- _PROBLEM TO SOLVE_
Reproduce all the material exactly, minus any pictures it holds.

- _ENTRIES SUPPLIED_
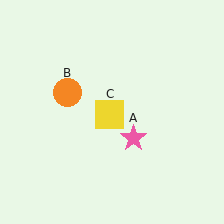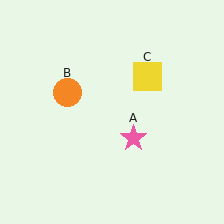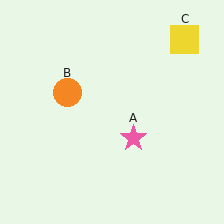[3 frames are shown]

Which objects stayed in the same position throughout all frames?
Pink star (object A) and orange circle (object B) remained stationary.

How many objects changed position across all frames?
1 object changed position: yellow square (object C).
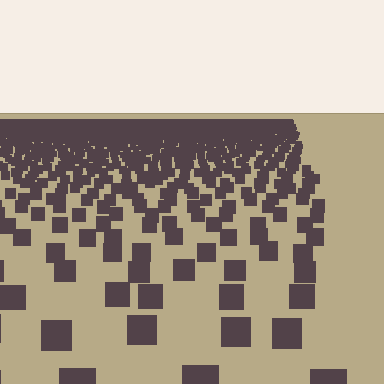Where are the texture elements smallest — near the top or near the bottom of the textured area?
Near the top.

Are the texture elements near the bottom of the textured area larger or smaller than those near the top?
Larger. Near the bottom, elements are closer to the viewer and appear at a bigger on-screen size.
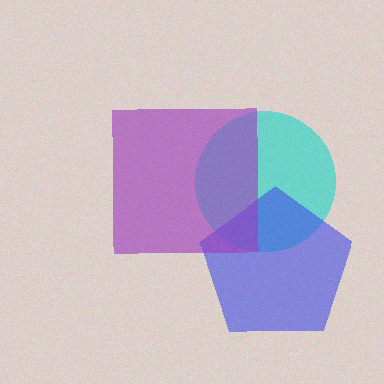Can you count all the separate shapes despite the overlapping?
Yes, there are 3 separate shapes.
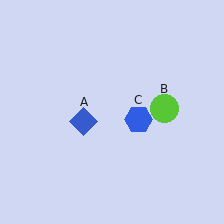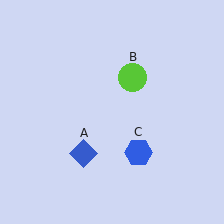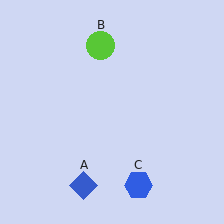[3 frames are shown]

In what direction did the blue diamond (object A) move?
The blue diamond (object A) moved down.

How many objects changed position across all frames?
3 objects changed position: blue diamond (object A), lime circle (object B), blue hexagon (object C).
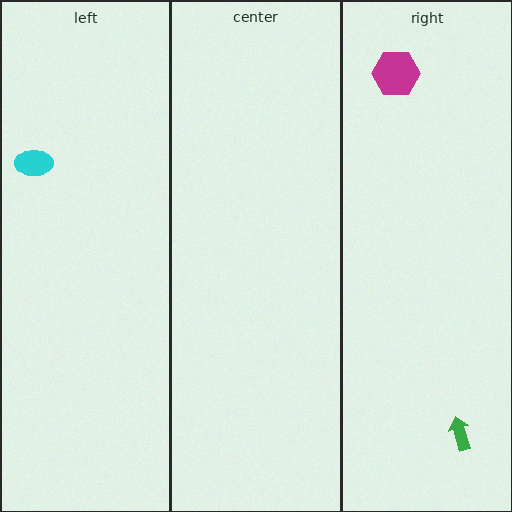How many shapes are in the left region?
1.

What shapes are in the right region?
The green arrow, the magenta hexagon.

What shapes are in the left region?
The cyan ellipse.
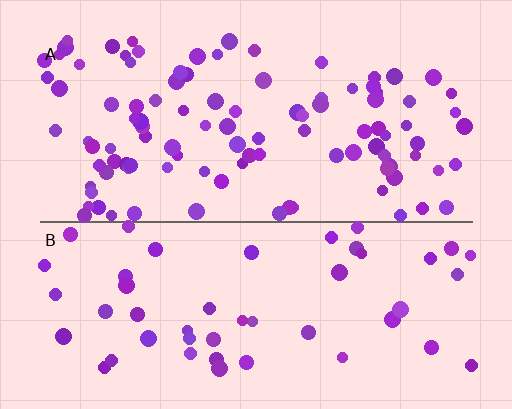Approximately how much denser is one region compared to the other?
Approximately 2.0× — region A over region B.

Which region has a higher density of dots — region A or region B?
A (the top).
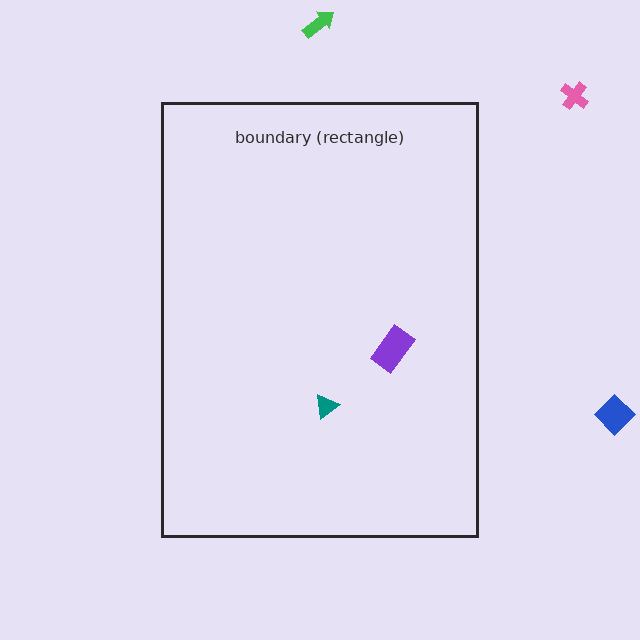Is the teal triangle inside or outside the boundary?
Inside.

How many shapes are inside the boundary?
2 inside, 3 outside.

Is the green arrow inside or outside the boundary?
Outside.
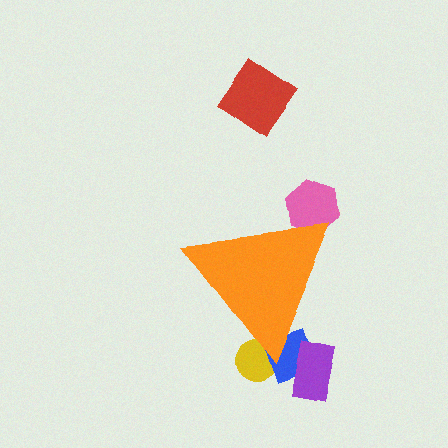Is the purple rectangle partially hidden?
No, the purple rectangle is fully visible.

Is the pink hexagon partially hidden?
Yes, the pink hexagon is partially hidden behind the orange triangle.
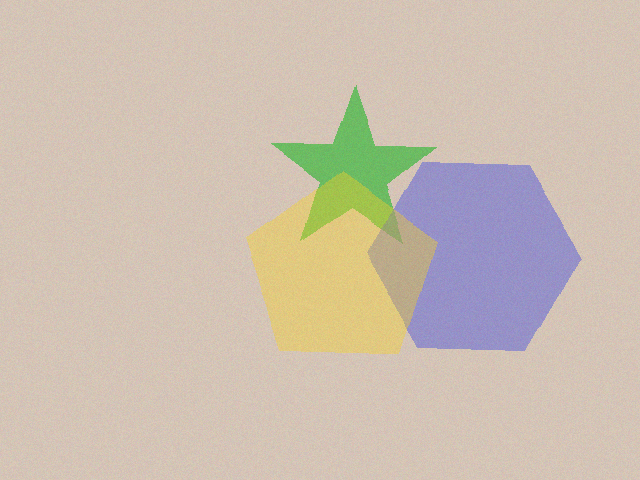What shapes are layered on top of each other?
The layered shapes are: a green star, a blue hexagon, a yellow pentagon.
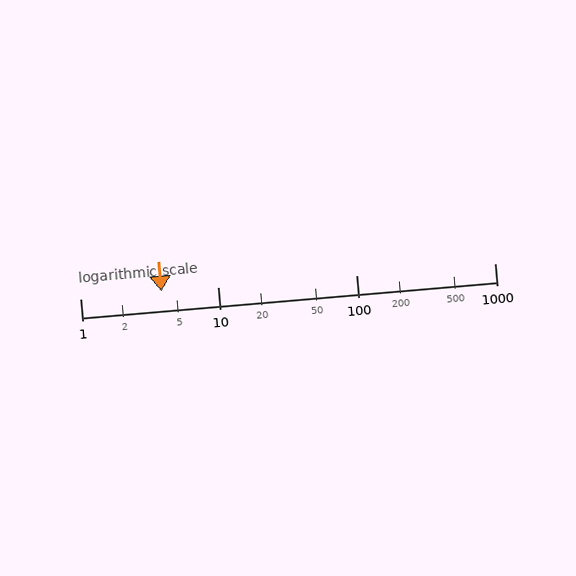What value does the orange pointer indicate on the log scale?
The pointer indicates approximately 3.9.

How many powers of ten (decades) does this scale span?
The scale spans 3 decades, from 1 to 1000.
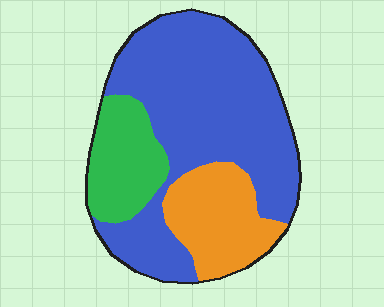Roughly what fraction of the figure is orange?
Orange takes up about one fifth (1/5) of the figure.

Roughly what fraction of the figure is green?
Green covers 17% of the figure.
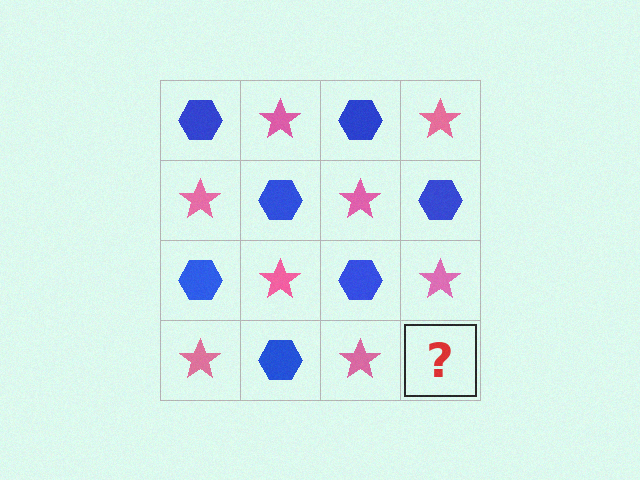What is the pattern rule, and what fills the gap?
The rule is that it alternates blue hexagon and pink star in a checkerboard pattern. The gap should be filled with a blue hexagon.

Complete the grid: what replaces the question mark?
The question mark should be replaced with a blue hexagon.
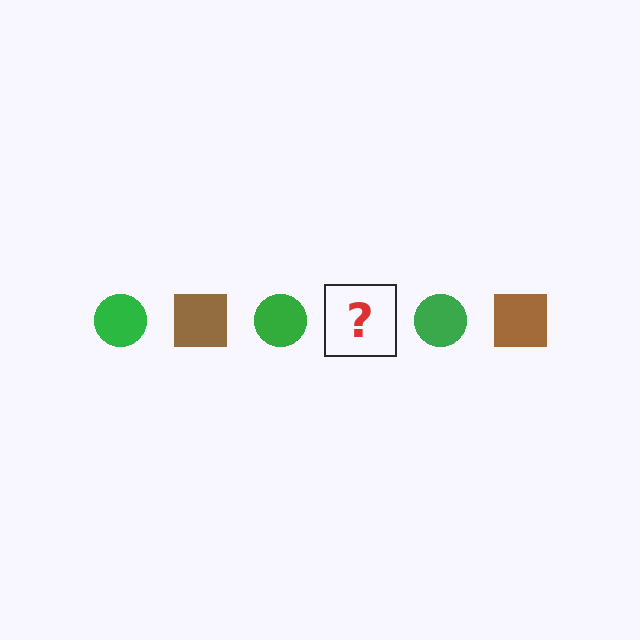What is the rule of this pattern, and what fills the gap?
The rule is that the pattern alternates between green circle and brown square. The gap should be filled with a brown square.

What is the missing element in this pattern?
The missing element is a brown square.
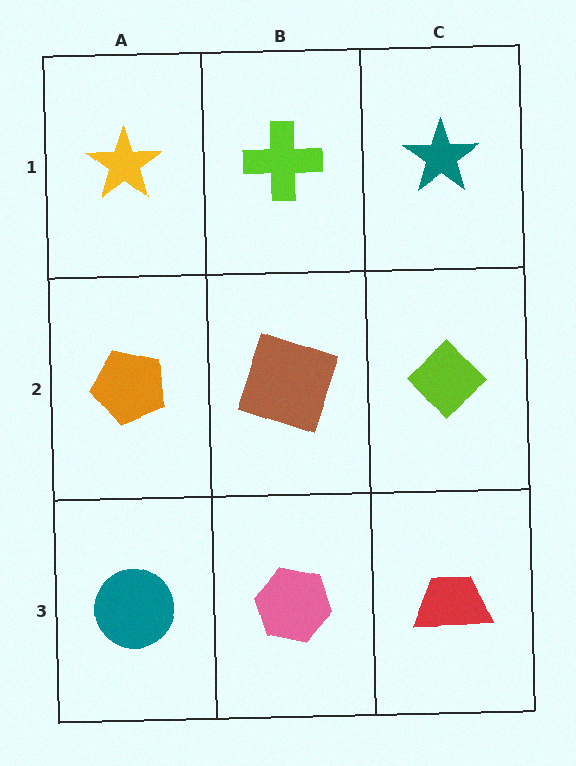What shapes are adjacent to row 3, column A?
An orange pentagon (row 2, column A), a pink hexagon (row 3, column B).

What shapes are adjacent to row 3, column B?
A brown square (row 2, column B), a teal circle (row 3, column A), a red trapezoid (row 3, column C).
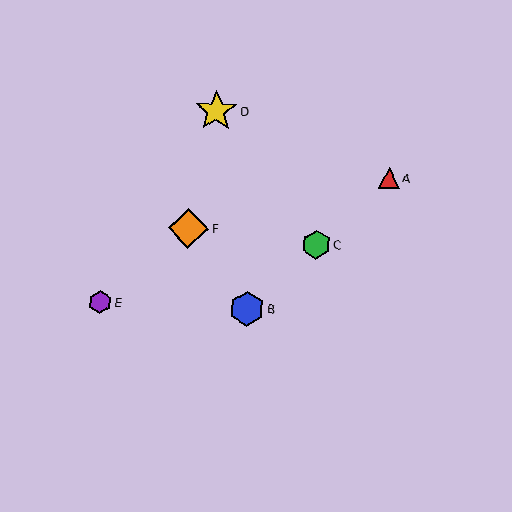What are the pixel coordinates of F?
Object F is at (189, 228).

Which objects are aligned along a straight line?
Objects A, B, C are aligned along a straight line.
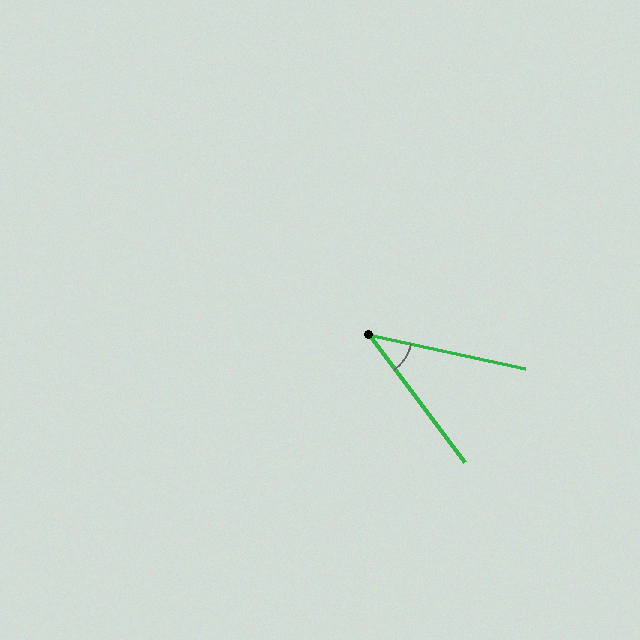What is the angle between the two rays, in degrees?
Approximately 41 degrees.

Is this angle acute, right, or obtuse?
It is acute.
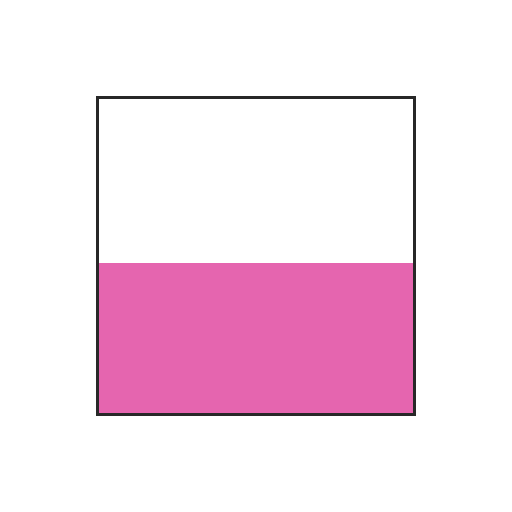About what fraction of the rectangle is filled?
About one half (1/2).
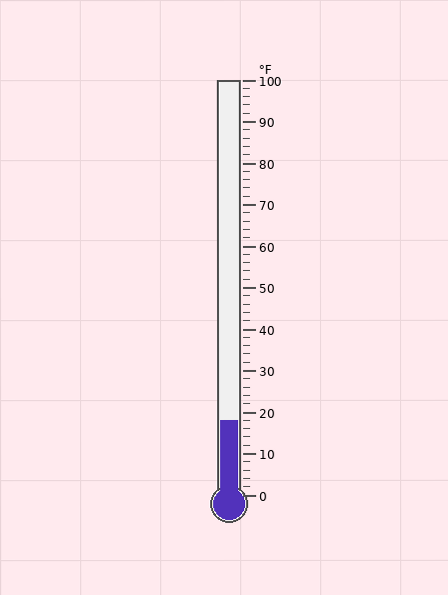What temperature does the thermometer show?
The thermometer shows approximately 18°F.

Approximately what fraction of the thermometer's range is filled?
The thermometer is filled to approximately 20% of its range.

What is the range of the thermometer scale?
The thermometer scale ranges from 0°F to 100°F.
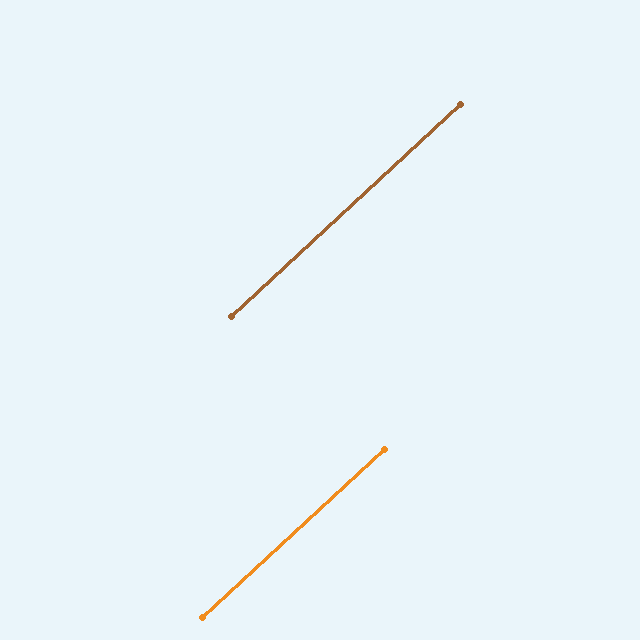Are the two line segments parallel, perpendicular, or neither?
Parallel — their directions differ by only 0.1°.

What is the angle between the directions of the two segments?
Approximately 0 degrees.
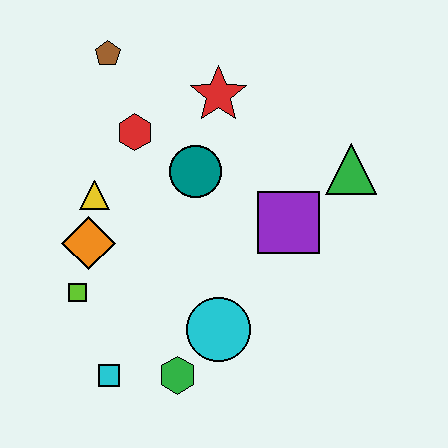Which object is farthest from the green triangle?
The cyan square is farthest from the green triangle.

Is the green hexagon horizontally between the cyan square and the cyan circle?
Yes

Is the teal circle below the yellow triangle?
No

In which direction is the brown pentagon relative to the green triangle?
The brown pentagon is to the left of the green triangle.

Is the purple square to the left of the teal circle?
No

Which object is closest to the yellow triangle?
The orange diamond is closest to the yellow triangle.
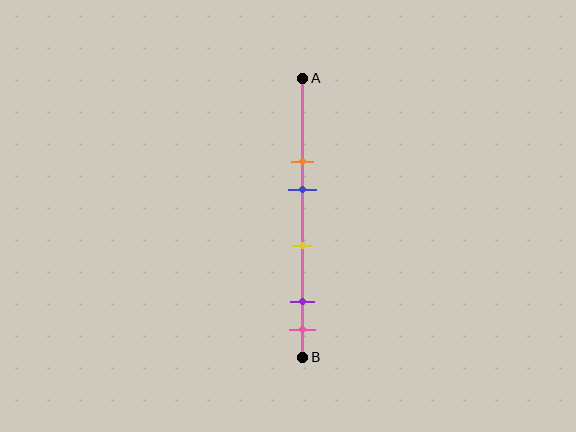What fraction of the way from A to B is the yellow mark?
The yellow mark is approximately 60% (0.6) of the way from A to B.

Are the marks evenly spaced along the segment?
No, the marks are not evenly spaced.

- _RESULT OF THIS TASK_
[3 frames are shown]

Which objects stayed in the same position throughout all frames?
Pink star (object A) and orange circle (object B) remained stationary.

How many objects changed position across all frames?
1 object changed position: yellow square (object C).
Where are the texture elements smallest — near the top or near the bottom of the textured area?
Near the top.

Are the texture elements near the bottom of the textured area larger or smaller than those near the top?
Larger. Near the bottom, elements are closer to the viewer and appear at a bigger on-screen size.
Can you count all the separate shapes despite the overlapping?
Yes, there are 3 separate shapes.
[3 frames are shown]

In what direction did the blue diamond (object A) move?
The blue diamond (object A) moved down.

How many objects changed position across all frames?
3 objects changed position: blue diamond (object A), lime circle (object B), blue hexagon (object C).
How many shapes are in the left region?
1.

What shapes are in the right region?
The green arrow, the magenta hexagon.

What shapes are in the left region?
The cyan ellipse.
Approximately how much denser is one region compared to the other?
Approximately 2.0× — region A over region B.

Which region has a higher density of dots — region A or region B?
A (the top).
Is the teal triangle inside or outside the boundary?
Inside.

How many shapes are inside the boundary?
2 inside, 3 outside.

Is the green arrow inside or outside the boundary?
Outside.
Is the purple rectangle partially hidden?
No, the purple rectangle is fully visible.

Is the pink hexagon partially hidden?
Yes, the pink hexagon is partially hidden behind the orange triangle.
What shapes are layered on top of each other?
The layered shapes are: a green star, a blue hexagon, a yellow pentagon.
What value does the orange pointer indicate on the log scale?
The pointer indicates approximately 3.9.

How many powers of ten (decades) does this scale span?
The scale spans 3 decades, from 1 to 1000.
Roughly what fraction of the figure is orange?
Orange takes up about one fifth (1/5) of the figure.

Roughly what fraction of the figure is green?
Green covers 17% of the figure.
What is the pattern rule, and what fills the gap?
The rule is that it alternates blue hexagon and pink star in a checkerboard pattern. The gap should be filled with a blue hexagon.

Complete the grid: what replaces the question mark?
The question mark should be replaced with a blue hexagon.
What is the rule of this pattern, and what fills the gap?
The rule is that the pattern alternates between green circle and brown square. The gap should be filled with a brown square.

What is the missing element in this pattern?
The missing element is a brown square.
What shapes are adjacent to row 3, column A?
An orange pentagon (row 2, column A), a pink hexagon (row 3, column B).

What shapes are adjacent to row 3, column B?
A brown square (row 2, column B), a teal circle (row 3, column A), a red trapezoid (row 3, column C).
What are the pixel coordinates of F?
Object F is at (189, 228).

Which objects are aligned along a straight line?
Objects A, B, C are aligned along a straight line.
What is the angle between the two rays, in degrees?
Approximately 41 degrees.

Is this angle acute, right, or obtuse?
It is acute.
About what fraction of the rectangle is filled?
About one half (1/2).
What temperature does the thermometer show?
The thermometer shows approximately 18°F.

Approximately what fraction of the thermometer's range is filled?
The thermometer is filled to approximately 20% of its range.

What is the range of the thermometer scale?
The thermometer scale ranges from 0°F to 100°F.
Are the two line segments parallel, perpendicular, or neither?
Parallel — their directions differ by only 0.1°.

What is the angle between the directions of the two segments?
Approximately 0 degrees.
Which object is farthest from the green triangle?
The cyan square is farthest from the green triangle.

Is the green hexagon horizontally between the cyan square and the cyan circle?
Yes

Is the teal circle below the yellow triangle?
No

In which direction is the brown pentagon relative to the green triangle?
The brown pentagon is to the left of the green triangle.

Is the purple square to the left of the teal circle?
No

Which object is closest to the yellow triangle?
The orange diamond is closest to the yellow triangle.
What fraction of the way from A to B is the yellow mark?
The yellow mark is approximately 60% (0.6) of the way from A to B.

Are the marks evenly spaced along the segment?
No, the marks are not evenly spaced.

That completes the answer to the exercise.